# What to produce:
Omit every picture and output the rest of the records exactly as they are.

# Task material:
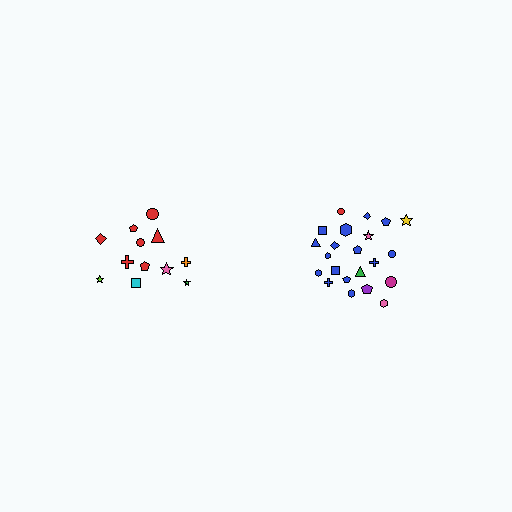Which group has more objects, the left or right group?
The right group.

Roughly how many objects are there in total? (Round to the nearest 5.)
Roughly 35 objects in total.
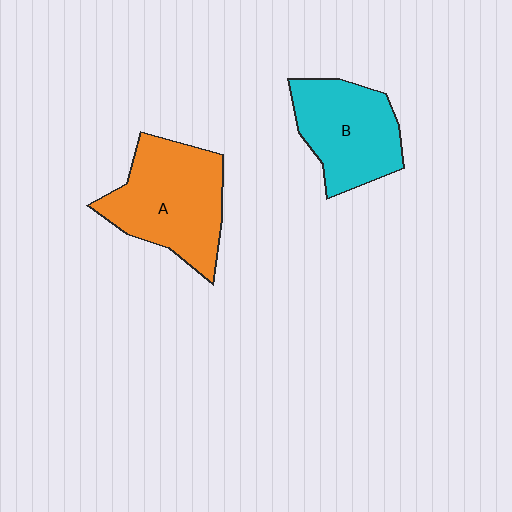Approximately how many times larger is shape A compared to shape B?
Approximately 1.2 times.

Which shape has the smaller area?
Shape B (cyan).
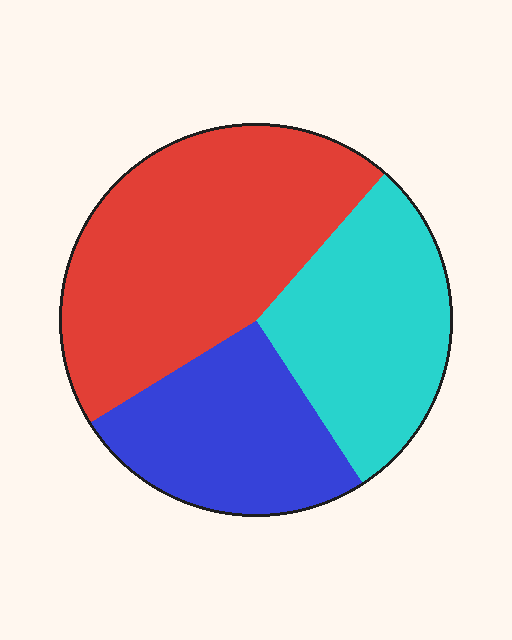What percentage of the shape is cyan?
Cyan covers about 30% of the shape.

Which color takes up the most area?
Red, at roughly 45%.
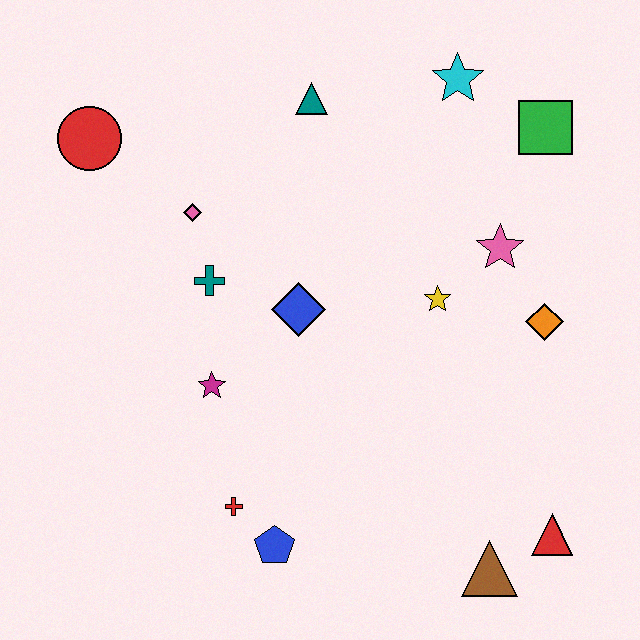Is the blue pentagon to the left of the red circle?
No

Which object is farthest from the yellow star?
The red circle is farthest from the yellow star.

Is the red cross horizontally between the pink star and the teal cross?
Yes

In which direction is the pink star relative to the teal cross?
The pink star is to the right of the teal cross.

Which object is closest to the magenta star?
The teal cross is closest to the magenta star.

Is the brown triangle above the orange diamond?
No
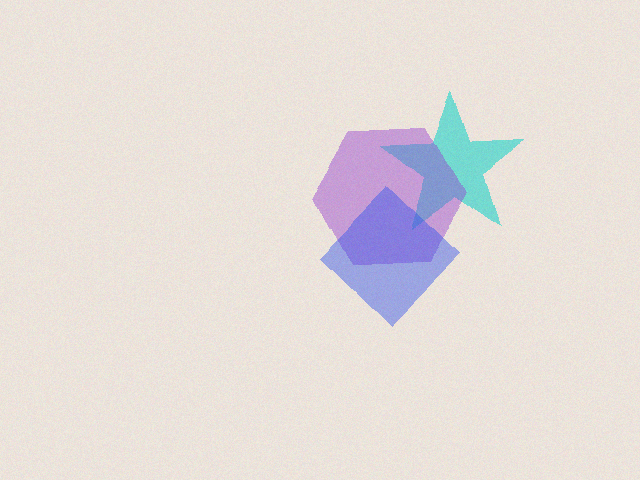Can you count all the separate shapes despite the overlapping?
Yes, there are 3 separate shapes.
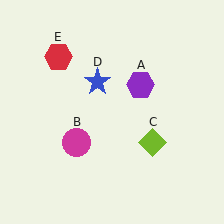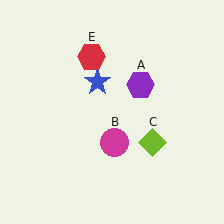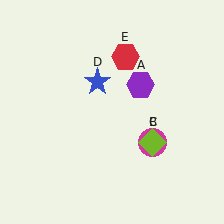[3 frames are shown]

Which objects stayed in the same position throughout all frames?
Purple hexagon (object A) and lime diamond (object C) and blue star (object D) remained stationary.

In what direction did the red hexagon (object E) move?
The red hexagon (object E) moved right.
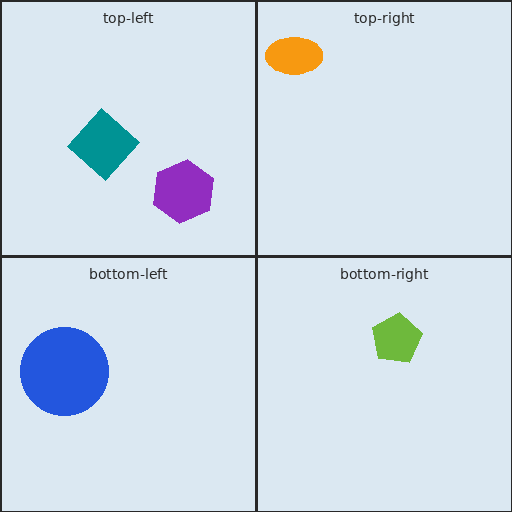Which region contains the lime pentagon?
The bottom-right region.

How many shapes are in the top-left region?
2.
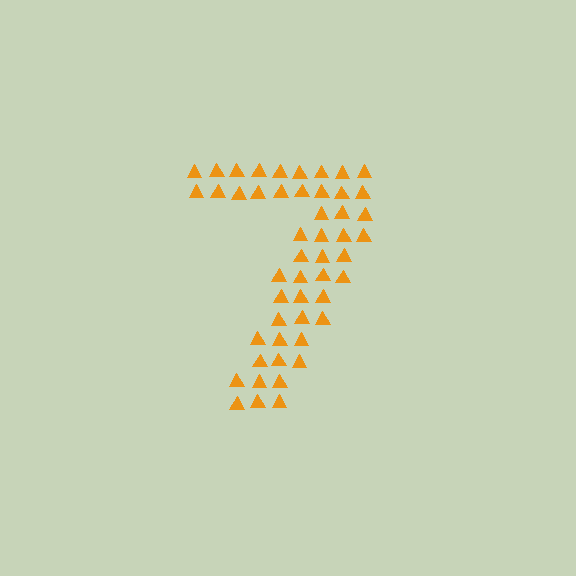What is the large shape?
The large shape is the digit 7.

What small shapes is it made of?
It is made of small triangles.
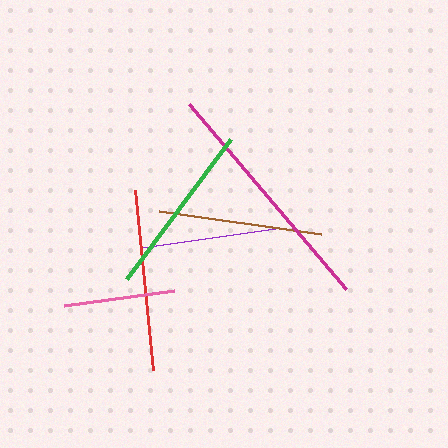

# Answer to this task:
Which group has more objects, the left or right group?
The right group.

Roughly how many objects are there in total? (Round to the nearest 5.)
Roughly 35 objects in total.
Approximately how many times larger is shape A compared to shape B?
Approximately 1.2 times.

Which shape has the smaller area?
Shape B (cyan).
What percentage of the shape is cyan?
Cyan covers about 30% of the shape.

Which color takes up the most area?
Red, at roughly 45%.
Is the blue pentagon to the left of the red circle?
No

Which object is farthest from the yellow star?
The red circle is farthest from the yellow star.

Is the red cross horizontally between the pink star and the teal cross?
Yes

In which direction is the pink star relative to the teal cross?
The pink star is to the right of the teal cross.

Which object is closest to the magenta star?
The teal cross is closest to the magenta star.

Is the brown triangle above the orange diamond?
No
Can you count all the separate shapes despite the overlapping?
Yes, there are 3 separate shapes.
[3 frames are shown]

Which objects stayed in the same position throughout all frames?
Purple hexagon (object A) and lime diamond (object C) and blue star (object D) remained stationary.

In what direction did the red hexagon (object E) move?
The red hexagon (object E) moved right.
Which region contains the lime pentagon?
The bottom-right region.

How many shapes are in the top-left region?
2.
What is the large shape?
The large shape is the digit 7.

What small shapes is it made of?
It is made of small triangles.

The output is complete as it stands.